§ **Set problem**
Each entry below should be written out exactly as it is, with no pictures.

* START *

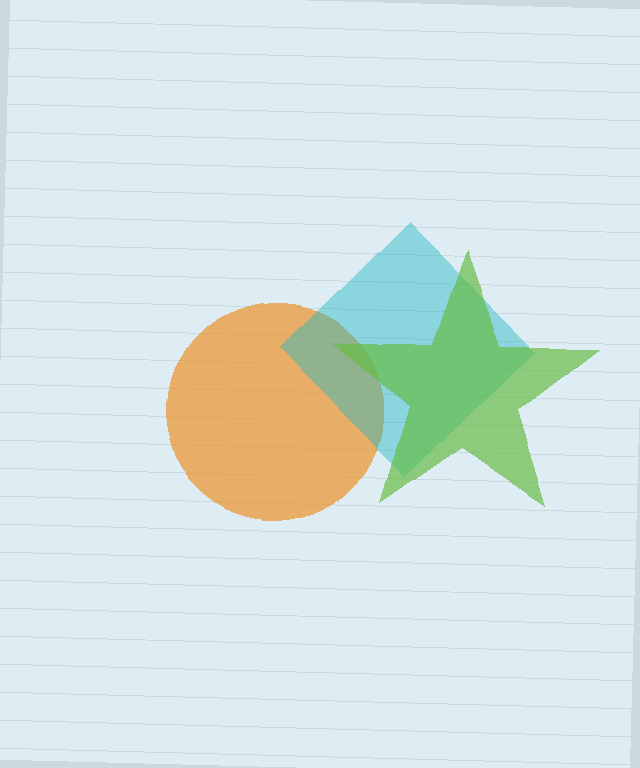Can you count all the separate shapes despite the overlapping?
Yes, there are 3 separate shapes.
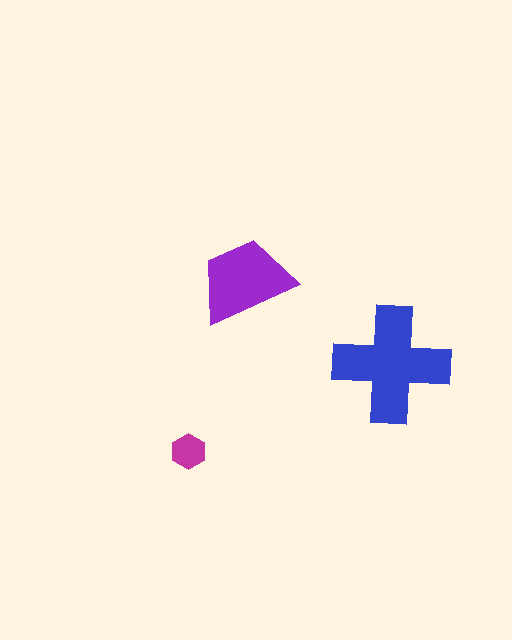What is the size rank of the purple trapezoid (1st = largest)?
2nd.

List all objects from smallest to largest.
The magenta hexagon, the purple trapezoid, the blue cross.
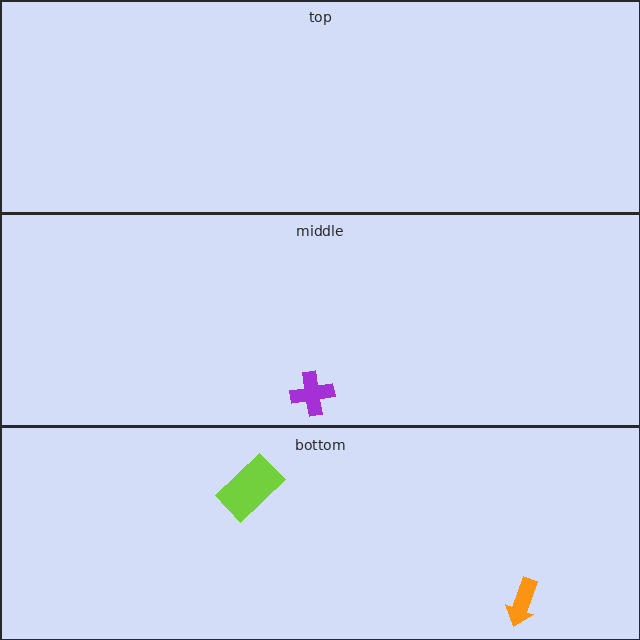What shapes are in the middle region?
The purple cross.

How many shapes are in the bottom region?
2.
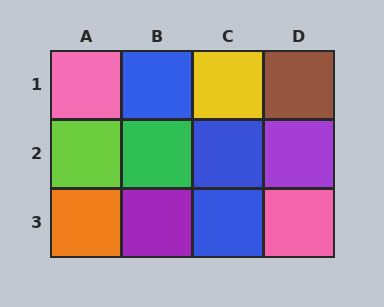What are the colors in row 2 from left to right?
Lime, green, blue, purple.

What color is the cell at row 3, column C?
Blue.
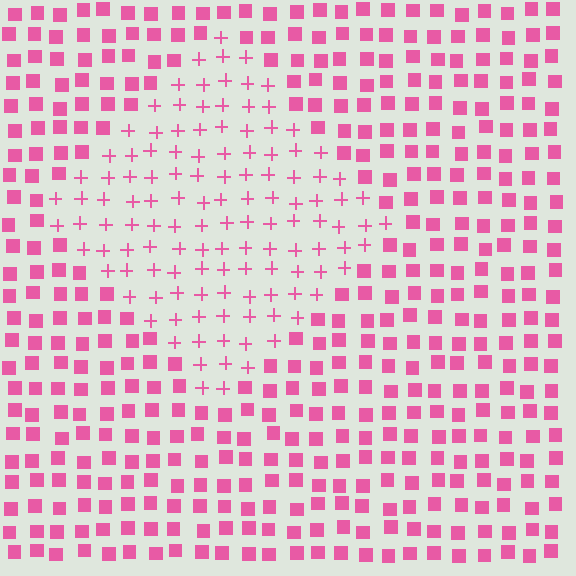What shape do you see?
I see a diamond.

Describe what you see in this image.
The image is filled with small pink elements arranged in a uniform grid. A diamond-shaped region contains plus signs, while the surrounding area contains squares. The boundary is defined purely by the change in element shape.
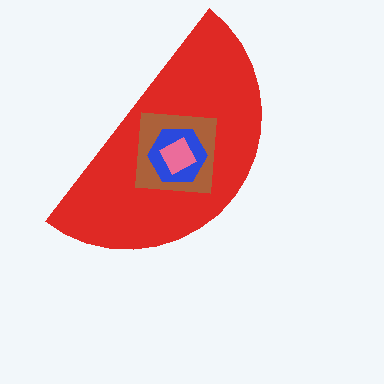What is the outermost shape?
The red semicircle.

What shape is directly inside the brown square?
The blue hexagon.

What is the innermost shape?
The pink diamond.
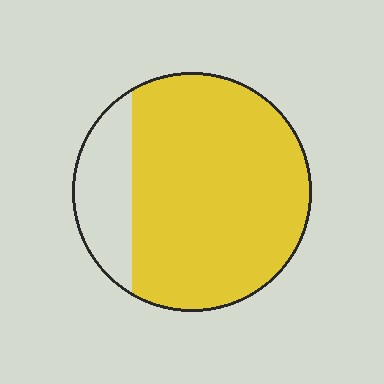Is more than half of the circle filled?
Yes.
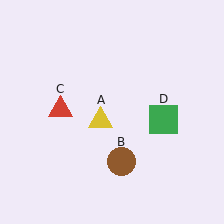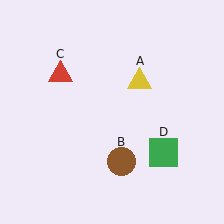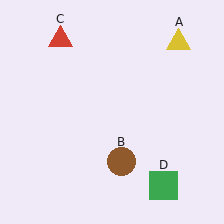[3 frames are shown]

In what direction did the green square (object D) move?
The green square (object D) moved down.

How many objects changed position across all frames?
3 objects changed position: yellow triangle (object A), red triangle (object C), green square (object D).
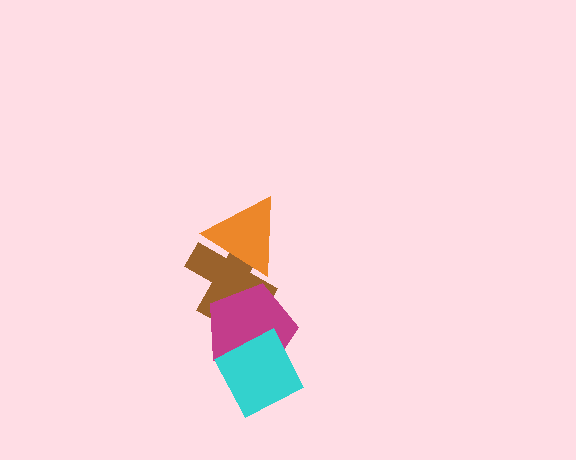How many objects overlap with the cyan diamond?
1 object overlaps with the cyan diamond.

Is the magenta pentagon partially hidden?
Yes, it is partially covered by another shape.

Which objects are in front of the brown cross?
2 objects cover part of the brown cross: the magenta pentagon and the orange triangle.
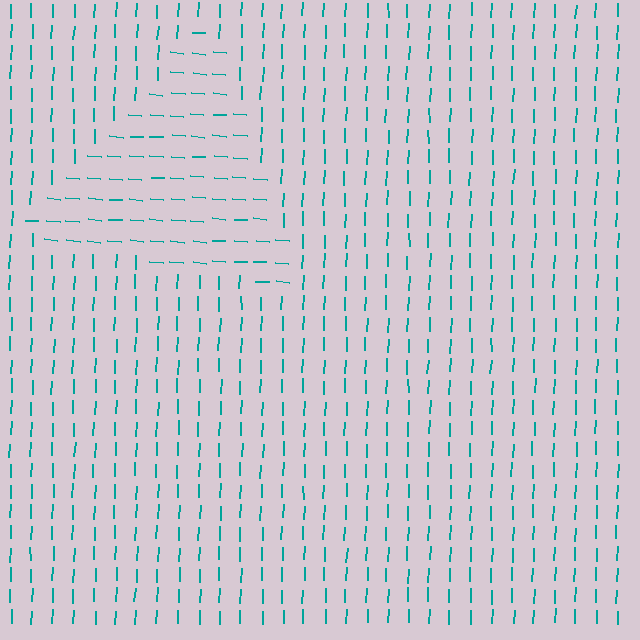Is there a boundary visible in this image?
Yes, there is a texture boundary formed by a change in line orientation.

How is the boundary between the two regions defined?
The boundary is defined purely by a change in line orientation (approximately 87 degrees difference). All lines are the same color and thickness.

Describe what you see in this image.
The image is filled with small teal line segments. A triangle region in the image has lines oriented differently from the surrounding lines, creating a visible texture boundary.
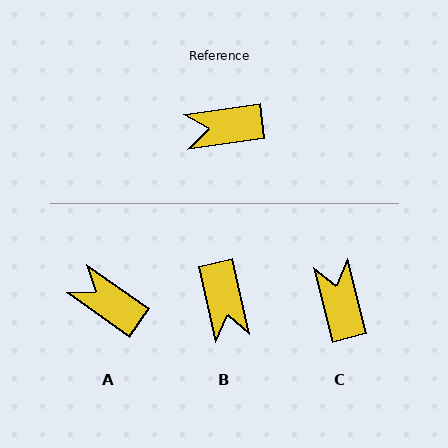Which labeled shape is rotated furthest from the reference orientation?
B, about 94 degrees away.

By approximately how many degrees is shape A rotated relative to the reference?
Approximately 43 degrees clockwise.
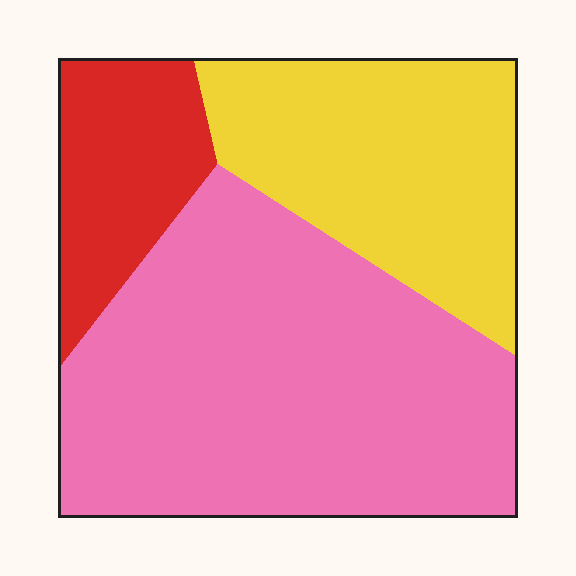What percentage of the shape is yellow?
Yellow covers roughly 30% of the shape.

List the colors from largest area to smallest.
From largest to smallest: pink, yellow, red.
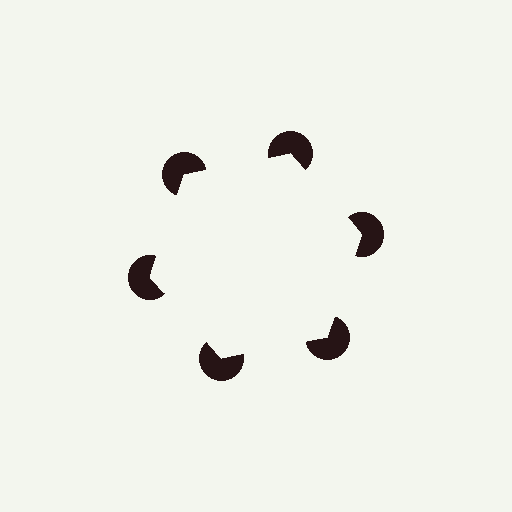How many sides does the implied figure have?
6 sides.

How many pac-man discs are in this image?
There are 6 — one at each vertex of the illusory hexagon.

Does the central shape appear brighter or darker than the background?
It typically appears slightly brighter than the background, even though no actual brightness change is drawn.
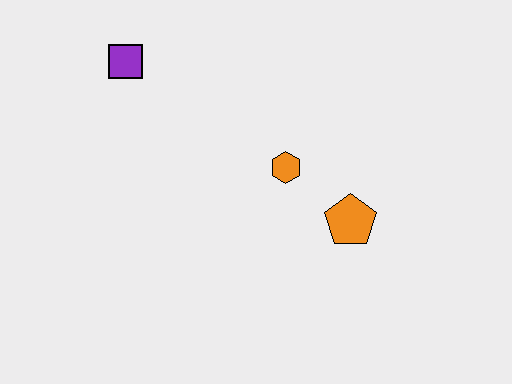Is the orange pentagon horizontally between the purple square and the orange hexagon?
No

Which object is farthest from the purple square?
The orange pentagon is farthest from the purple square.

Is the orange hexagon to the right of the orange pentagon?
No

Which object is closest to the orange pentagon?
The orange hexagon is closest to the orange pentagon.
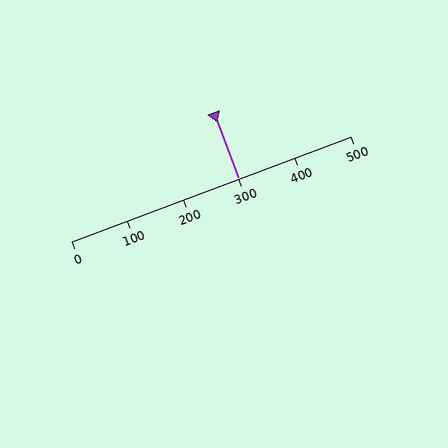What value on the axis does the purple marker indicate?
The marker indicates approximately 300.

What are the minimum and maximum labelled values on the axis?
The axis runs from 0 to 500.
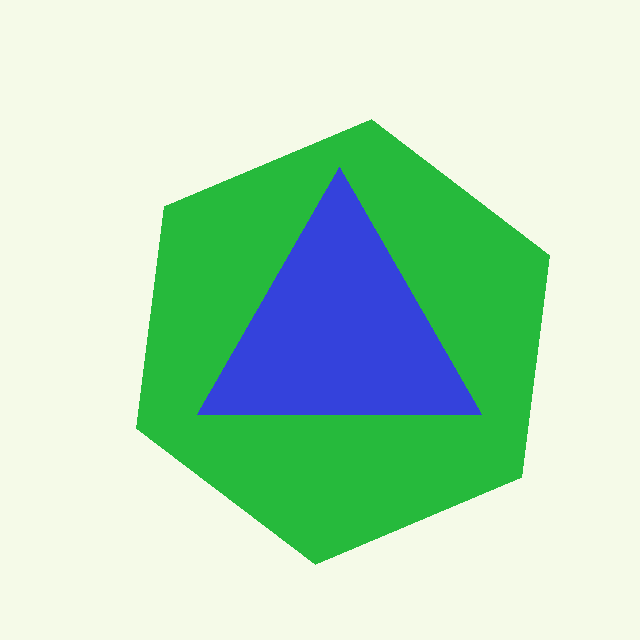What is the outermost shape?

* END *

§ **Result**
Can you count all the separate shapes despite the overlapping?
Yes, there are 3 separate shapes.
What is the size rank of the purple trapezoid (1st = largest)?
2nd.

List all objects from smallest to largest.
The magenta hexagon, the purple trapezoid, the blue cross.
What shapes are in the middle region?
The purple cross.

How many shapes are in the bottom region?
2.
What are the colors in row 2 from left to right?
Lime, green, blue, purple.

What color is the cell at row 3, column C?
Blue.
What shape do you see?
I see a diamond.

Describe what you see in this image.
The image is filled with small pink elements arranged in a uniform grid. A diamond-shaped region contains plus signs, while the surrounding area contains squares. The boundary is defined purely by the change in element shape.
What is the outermost shape?
The red semicircle.

What shape is directly inside the brown square?
The blue hexagon.

What is the innermost shape?
The pink diamond.
Is more than half of the circle filled?
Yes.
[3 frames are shown]

In what direction did the green square (object D) move?
The green square (object D) moved down.

How many objects changed position across all frames?
3 objects changed position: yellow triangle (object A), red triangle (object C), green square (object D).
How many objects overlap with the cyan diamond?
1 object overlaps with the cyan diamond.

Is the magenta pentagon partially hidden?
Yes, it is partially covered by another shape.

Which objects are in front of the brown cross?
2 objects cover part of the brown cross: the magenta pentagon and the orange triangle.
Is there a boundary visible in this image?
Yes, there is a texture boundary formed by a change in line orientation.

How is the boundary between the two regions defined?
The boundary is defined purely by a change in line orientation (approximately 87 degrees difference). All lines are the same color and thickness.

Describe what you see in this image.
The image is filled with small teal line segments. A triangle region in the image has lines oriented differently from the surrounding lines, creating a visible texture boundary.
Which labeled shape is rotated furthest from the reference orientation?
B, about 94 degrees away.

By approximately how many degrees is shape A rotated relative to the reference?
Approximately 43 degrees clockwise.
What percentage of the shape is yellow?
Yellow covers roughly 30% of the shape.

List the colors from largest area to smallest.
From largest to smallest: pink, yellow, red.
How many sides does the implied figure have?
6 sides.

How many pac-man discs are in this image?
There are 6 — one at each vertex of the illusory hexagon.

Does the central shape appear brighter or darker than the background?
It typically appears slightly brighter than the background, even though no actual brightness change is drawn.
Is the orange pentagon horizontally between the purple square and the orange hexagon?
No

Which object is farthest from the purple square?
The orange pentagon is farthest from the purple square.

Is the orange hexagon to the right of the orange pentagon?
No

Which object is closest to the orange pentagon?
The orange hexagon is closest to the orange pentagon.
What value on the axis does the purple marker indicate?
The marker indicates approximately 300.

What are the minimum and maximum labelled values on the axis?
The axis runs from 0 to 500.
What is the outermost shape?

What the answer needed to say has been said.